Your instructions: Skip every picture and copy only the lines from the one containing "How many objects" to the final line of the records below.

Dataset records:
::::::::

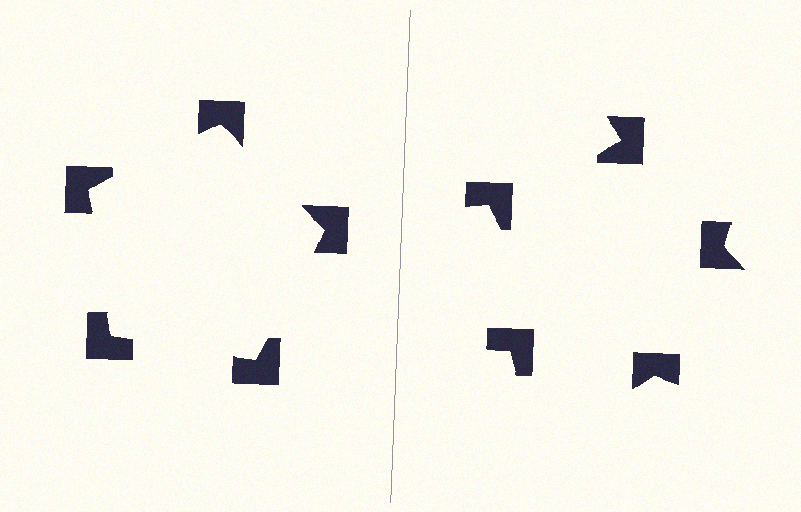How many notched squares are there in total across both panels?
10 — 5 on each side.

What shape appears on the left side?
An illusory pentagon.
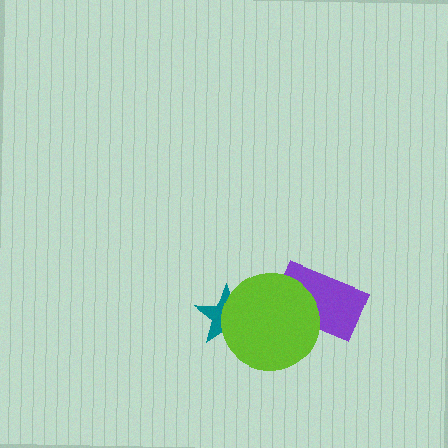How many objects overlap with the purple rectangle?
1 object overlaps with the purple rectangle.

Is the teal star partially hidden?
Yes, it is partially covered by another shape.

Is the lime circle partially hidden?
No, no other shape covers it.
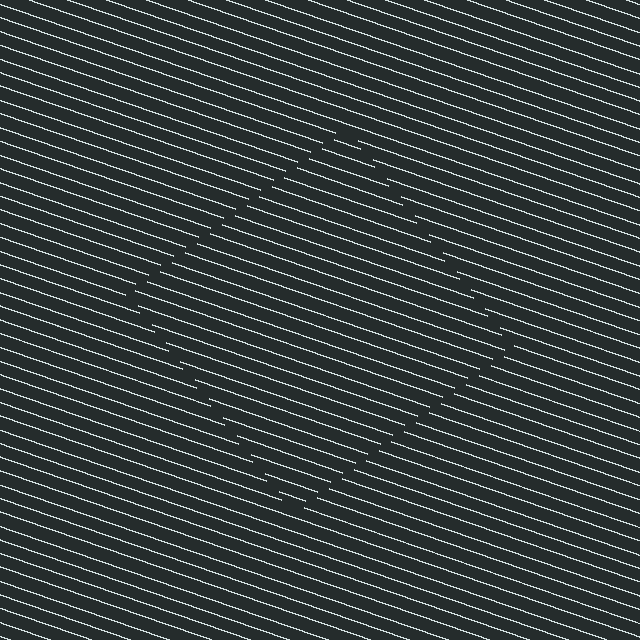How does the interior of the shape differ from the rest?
The interior of the shape contains the same grating, shifted by half a period — the contour is defined by the phase discontinuity where line-ends from the inner and outer gratings abut.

::::::::

Final result:
How many objects overlap with the purple rectangle?
1 object overlaps with the purple rectangle.

Is the teal star partially hidden?
Yes, it is partially covered by another shape.

Is the lime circle partially hidden?
No, no other shape covers it.
How does the interior of the shape differ from the rest?
The interior of the shape contains the same grating, shifted by half a period — the contour is defined by the phase discontinuity where line-ends from the inner and outer gratings abut.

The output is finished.